AIM OF THE EXERCISE -
Word for word, transcribe every line from the one holding "How many red" through the end of the records, but not the pictures.

==== MATERIAL

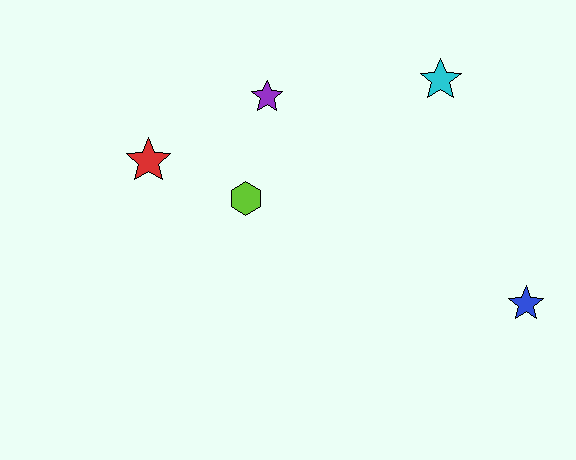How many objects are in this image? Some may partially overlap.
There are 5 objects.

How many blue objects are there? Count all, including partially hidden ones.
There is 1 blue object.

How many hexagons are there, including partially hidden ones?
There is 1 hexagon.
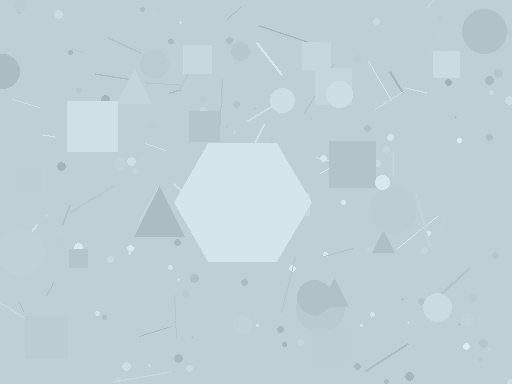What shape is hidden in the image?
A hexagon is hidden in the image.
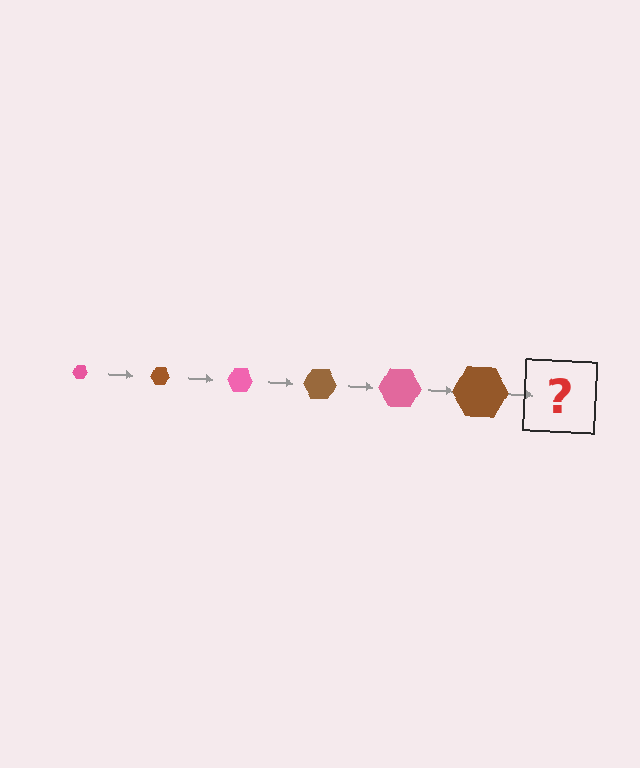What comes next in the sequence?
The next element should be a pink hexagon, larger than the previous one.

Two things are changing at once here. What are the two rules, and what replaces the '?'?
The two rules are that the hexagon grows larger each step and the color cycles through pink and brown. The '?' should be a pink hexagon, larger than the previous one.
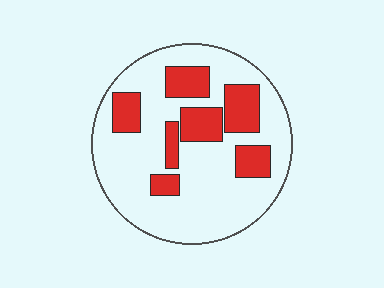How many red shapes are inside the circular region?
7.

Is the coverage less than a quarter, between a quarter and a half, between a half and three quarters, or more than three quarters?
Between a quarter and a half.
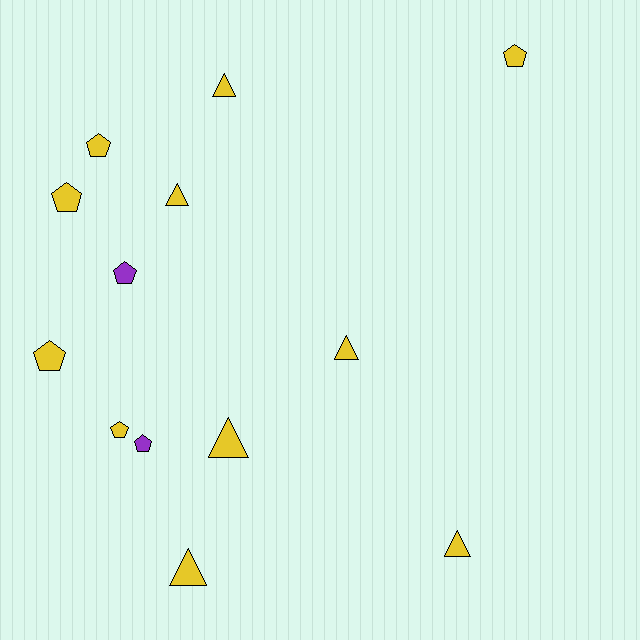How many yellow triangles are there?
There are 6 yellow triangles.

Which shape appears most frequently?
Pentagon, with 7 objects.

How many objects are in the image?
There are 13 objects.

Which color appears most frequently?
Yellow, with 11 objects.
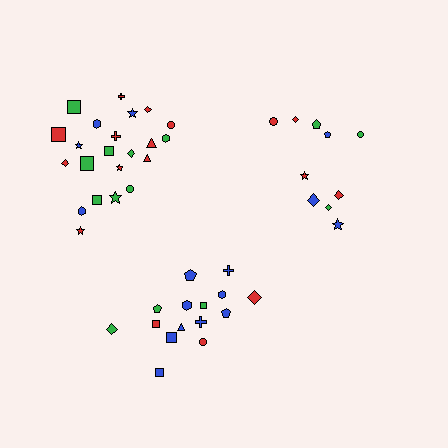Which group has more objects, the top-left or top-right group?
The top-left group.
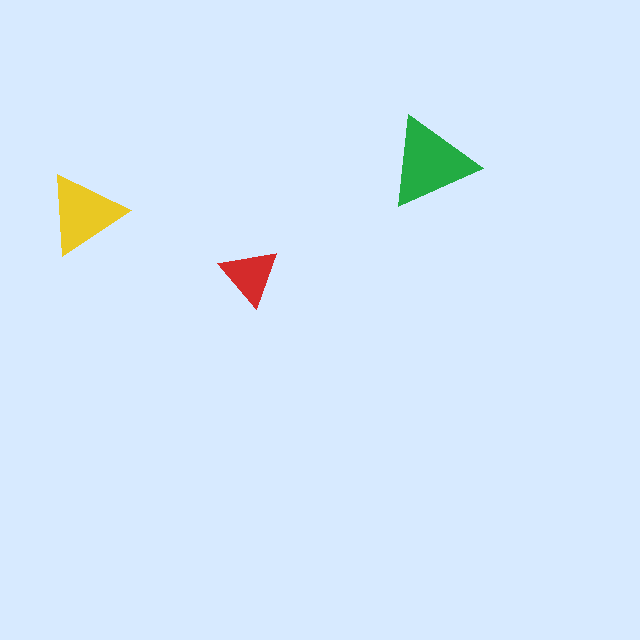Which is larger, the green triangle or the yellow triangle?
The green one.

========

CORRECT ANSWER -
How many red shapes are inside the circular region?
7.

Is the coverage less than a quarter, between a quarter and a half, between a half and three quarters, or more than three quarters?
Between a quarter and a half.
How many yellow triangles are there?
There are 6 yellow triangles.

Which shape appears most frequently?
Pentagon, with 7 objects.

How many objects are in the image?
There are 13 objects.

Which color appears most frequently?
Yellow, with 11 objects.
Which group has more objects, the top-left or top-right group?
The top-left group.
Which is larger, the green triangle or the yellow triangle?
The green one.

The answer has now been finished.